The task calls for an exact copy of the records, without any images.
━━━ RECORDS SHOWN
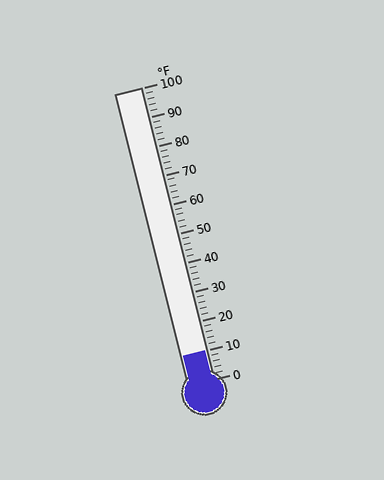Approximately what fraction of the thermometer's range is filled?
The thermometer is filled to approximately 10% of its range.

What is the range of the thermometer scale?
The thermometer scale ranges from 0°F to 100°F.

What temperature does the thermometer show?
The thermometer shows approximately 10°F.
━━━━━━
* [REPLY TO THE EXERCISE]
Approximately what fraction of the thermometer's range is filled?
The thermometer is filled to approximately 10% of its range.

What is the range of the thermometer scale?
The thermometer scale ranges from 0°F to 100°F.

What temperature does the thermometer show?
The thermometer shows approximately 10°F.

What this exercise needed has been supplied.